» **Problem**: Wherever pictures occur in the entries below, leave them out and retype the rest exactly.

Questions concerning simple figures
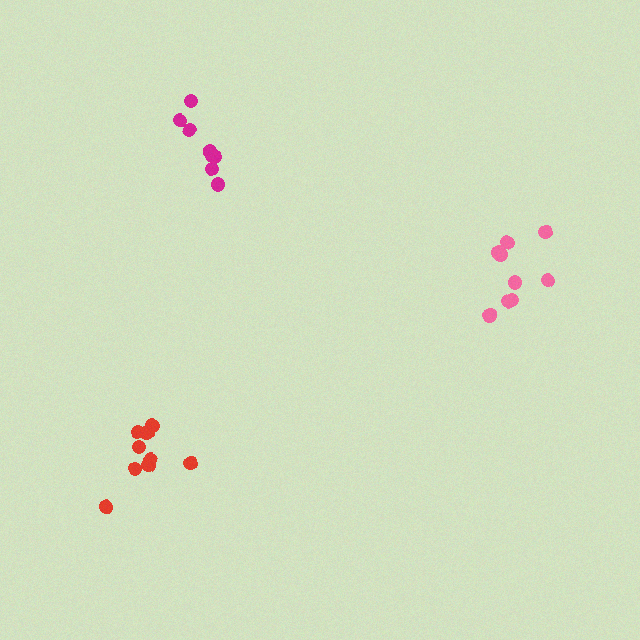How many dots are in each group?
Group 1: 9 dots, Group 2: 8 dots, Group 3: 9 dots (26 total).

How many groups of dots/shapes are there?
There are 3 groups.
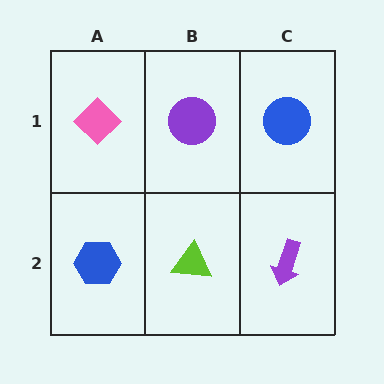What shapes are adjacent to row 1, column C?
A purple arrow (row 2, column C), a purple circle (row 1, column B).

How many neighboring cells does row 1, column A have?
2.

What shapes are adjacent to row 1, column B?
A lime triangle (row 2, column B), a pink diamond (row 1, column A), a blue circle (row 1, column C).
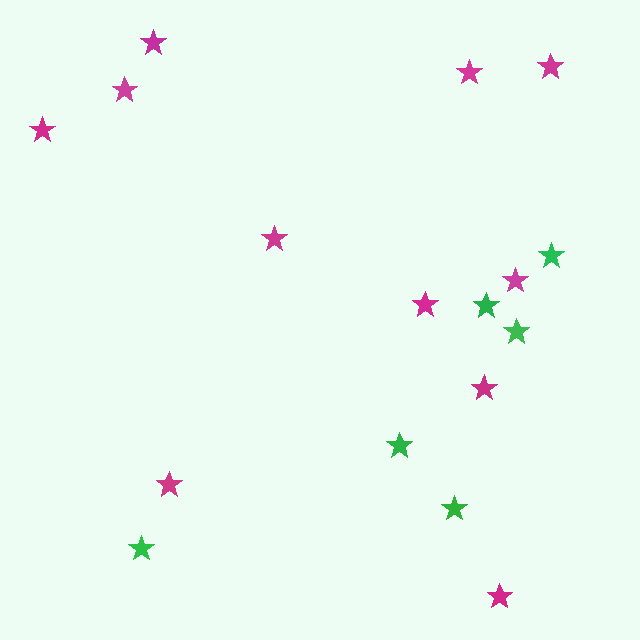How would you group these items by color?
There are 2 groups: one group of green stars (6) and one group of magenta stars (11).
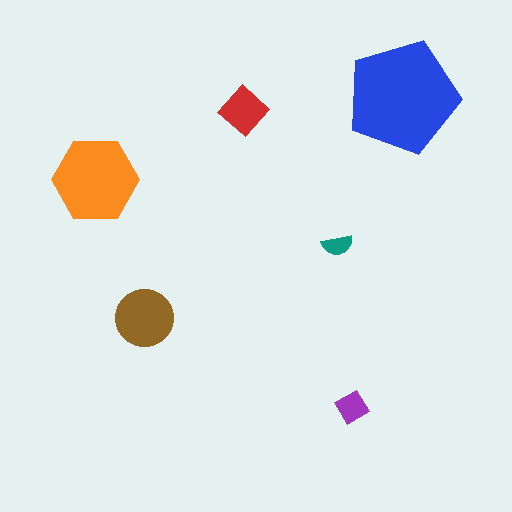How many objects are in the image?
There are 6 objects in the image.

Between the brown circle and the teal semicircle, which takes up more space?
The brown circle.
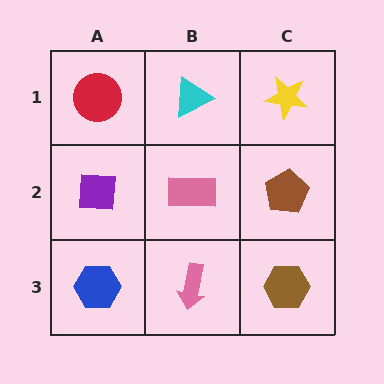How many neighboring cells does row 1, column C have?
2.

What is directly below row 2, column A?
A blue hexagon.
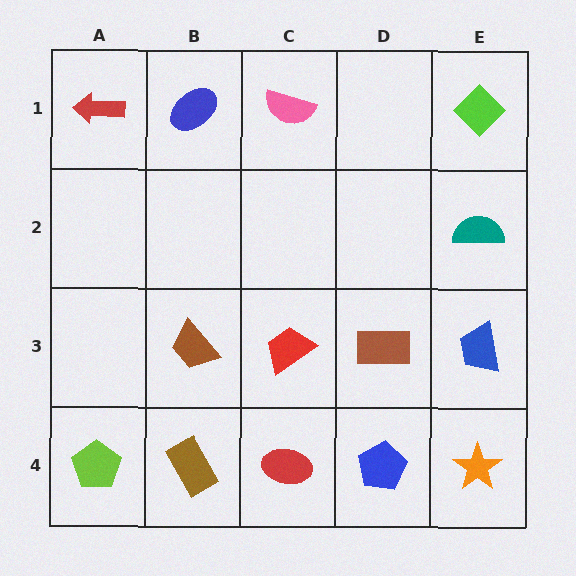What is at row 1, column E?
A lime diamond.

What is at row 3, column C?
A red trapezoid.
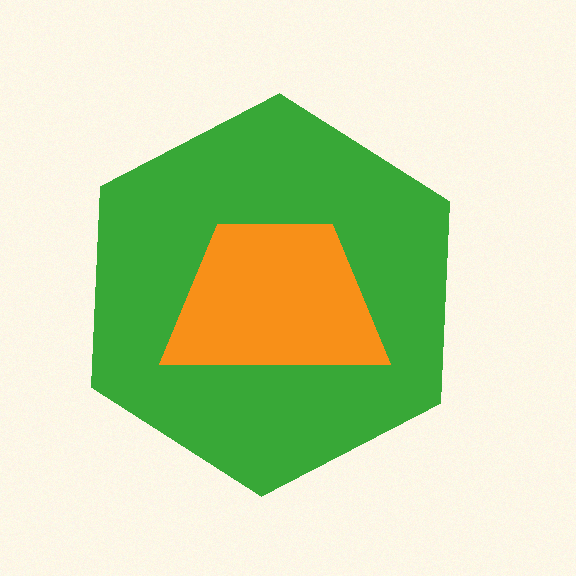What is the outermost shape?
The green hexagon.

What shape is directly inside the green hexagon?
The orange trapezoid.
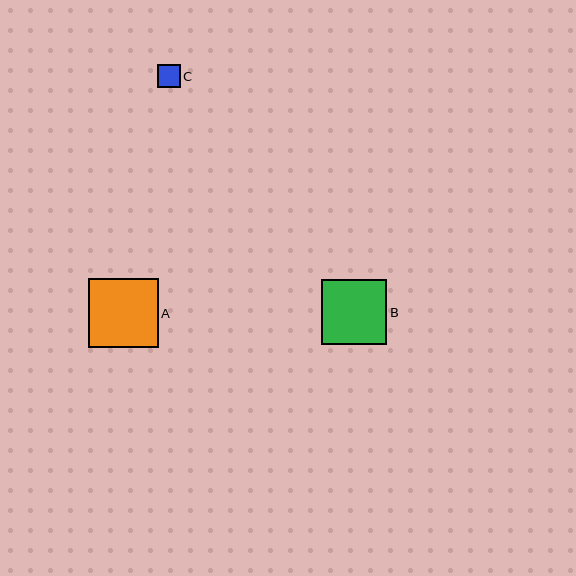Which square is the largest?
Square A is the largest with a size of approximately 69 pixels.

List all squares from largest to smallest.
From largest to smallest: A, B, C.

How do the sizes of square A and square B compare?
Square A and square B are approximately the same size.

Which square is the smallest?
Square C is the smallest with a size of approximately 23 pixels.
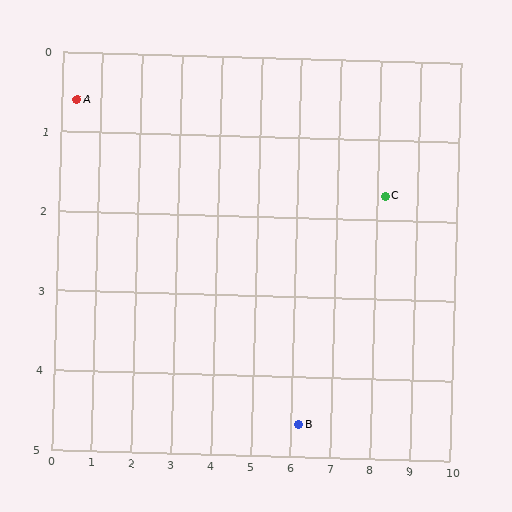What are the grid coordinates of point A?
Point A is at approximately (0.4, 0.6).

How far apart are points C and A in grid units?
Points C and A are about 7.9 grid units apart.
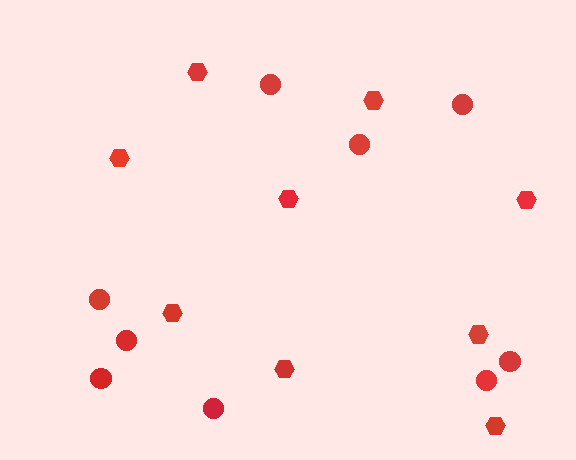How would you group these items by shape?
There are 2 groups: one group of hexagons (9) and one group of circles (9).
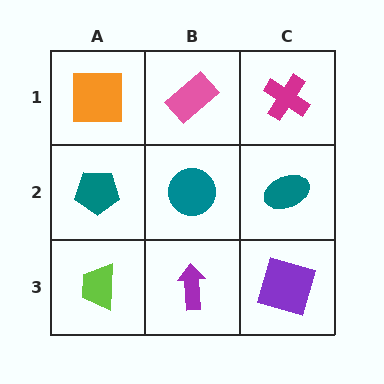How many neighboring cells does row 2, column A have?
3.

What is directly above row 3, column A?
A teal pentagon.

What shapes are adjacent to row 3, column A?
A teal pentagon (row 2, column A), a purple arrow (row 3, column B).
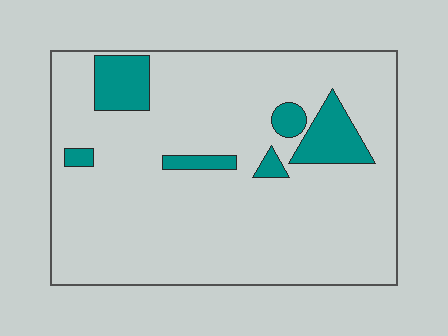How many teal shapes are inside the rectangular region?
6.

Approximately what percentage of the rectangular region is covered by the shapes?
Approximately 10%.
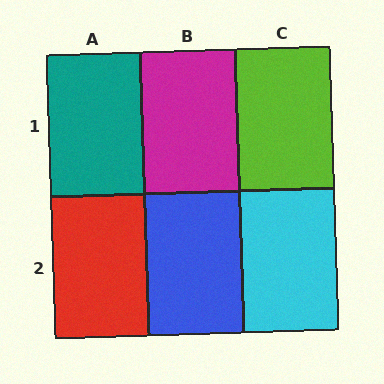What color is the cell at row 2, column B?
Blue.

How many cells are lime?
1 cell is lime.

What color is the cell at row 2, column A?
Red.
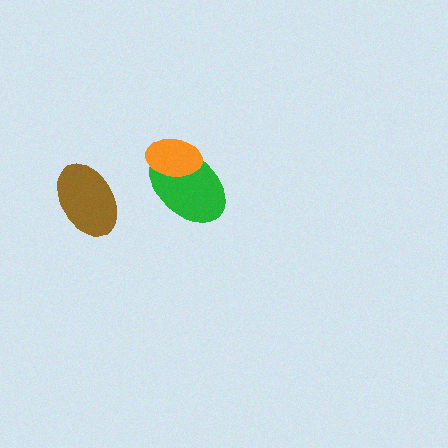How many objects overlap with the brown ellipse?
0 objects overlap with the brown ellipse.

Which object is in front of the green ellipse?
The orange ellipse is in front of the green ellipse.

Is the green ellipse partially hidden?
Yes, it is partially covered by another shape.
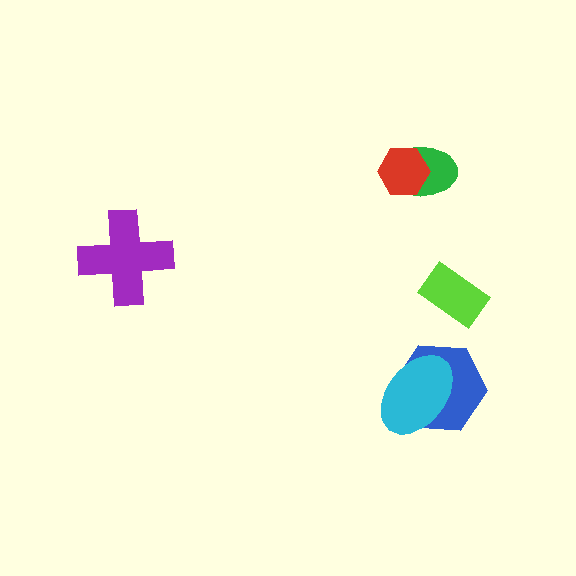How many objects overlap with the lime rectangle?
0 objects overlap with the lime rectangle.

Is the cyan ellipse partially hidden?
No, no other shape covers it.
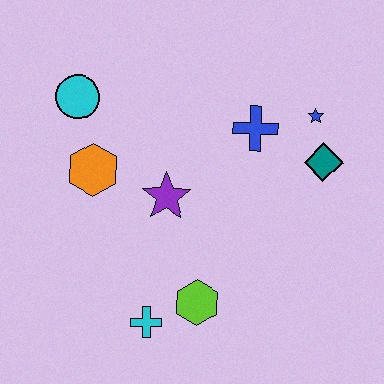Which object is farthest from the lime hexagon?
The cyan circle is farthest from the lime hexagon.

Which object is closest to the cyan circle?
The orange hexagon is closest to the cyan circle.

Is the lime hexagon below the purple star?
Yes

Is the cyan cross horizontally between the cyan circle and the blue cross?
Yes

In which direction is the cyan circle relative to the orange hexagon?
The cyan circle is above the orange hexagon.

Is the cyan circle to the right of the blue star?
No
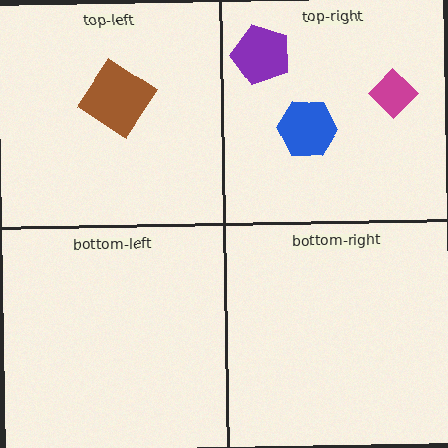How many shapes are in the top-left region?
1.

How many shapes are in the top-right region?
3.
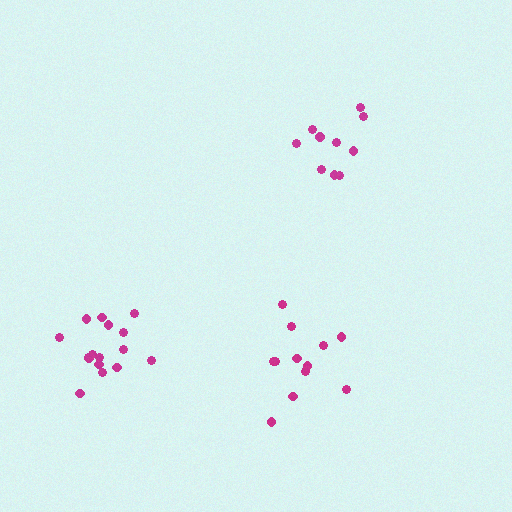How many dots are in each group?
Group 1: 10 dots, Group 2: 12 dots, Group 3: 16 dots (38 total).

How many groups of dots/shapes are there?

» **Response box**:
How many dots are in each group?
Group 1: 9 dots, Group 2: 8 dots, Group 3: 9 dots (26 total).

How many groups of dots/shapes are there?
There are 3 groups.
What shapes are adjacent to row 1, column C?
A purple arrow (row 2, column C), a purple circle (row 1, column B).

How many neighboring cells does row 1, column A have?
2.

What shapes are adjacent to row 1, column B?
A lime triangle (row 2, column B), a pink diamond (row 1, column A), a blue circle (row 1, column C).
How would you group these items by color?
There are 2 groups: one group of green stars (6) and one group of magenta stars (11).
How many objects are in the image?
There are 6 objects in the image.

Between the brown circle and the teal semicircle, which takes up more space?
The brown circle.
How many neighboring cells does row 1, column C have?
2.

What is directly below row 2, column A?
A blue hexagon.
What is at row 1, column E?
A lime diamond.

What is at row 3, column C?
A red trapezoid.
What is the outermost shape?
The green hexagon.

What shape is directly inside the green hexagon?
The orange trapezoid.
Which square is the largest?
Square A is the largest with a size of approximately 69 pixels.

List all squares from largest to smallest.
From largest to smallest: A, B, C.

How do the sizes of square A and square B compare?
Square A and square B are approximately the same size.

Which square is the smallest?
Square C is the smallest with a size of approximately 23 pixels.
What are the grid coordinates of point A?
Point A is at approximately (0.4, 0.6).

How far apart are points C and A in grid units?
Points C and A are about 7.9 grid units apart.
How would you group these items by shape?
There are 2 groups: one group of hexagons (9) and one group of circles (9).
How many neighboring cells does row 2, column A have?
3.

What is directly above row 3, column A?
A teal pentagon.

What shapes are adjacent to row 3, column A?
A teal pentagon (row 2, column A), a purple arrow (row 3, column B).
How many teal shapes are inside the rectangular region?
6.

Approximately what percentage of the rectangular region is covered by the shapes?
Approximately 10%.
What color is the cell at row 2, column B?
Blue.

How many cells are lime?
1 cell is lime.

What color is the cell at row 2, column A?
Red.
How many objects overlap with the brown ellipse?
0 objects overlap with the brown ellipse.

Which object is in front of the green ellipse?
The orange ellipse is in front of the green ellipse.

Is the green ellipse partially hidden?
Yes, it is partially covered by another shape.
How many objects overlap with the lime rectangle?
0 objects overlap with the lime rectangle.

Is the cyan ellipse partially hidden?
No, no other shape covers it.
Which object is farthest from the lime hexagon?
The cyan circle is farthest from the lime hexagon.

Which object is closest to the cyan circle?
The orange hexagon is closest to the cyan circle.

Is the lime hexagon below the purple star?
Yes

Is the cyan cross horizontally between the cyan circle and the blue cross?
Yes

In which direction is the cyan circle relative to the orange hexagon?
The cyan circle is above the orange hexagon.

Is the cyan circle to the right of the blue star?
No
How many shapes are in the top-left region?
1.

How many shapes are in the top-right region?
3.
How many dots are in each group?
Group 1: 10 dots, Group 2: 12 dots, Group 3: 16 dots (38 total).

How many groups of dots/shapes are there?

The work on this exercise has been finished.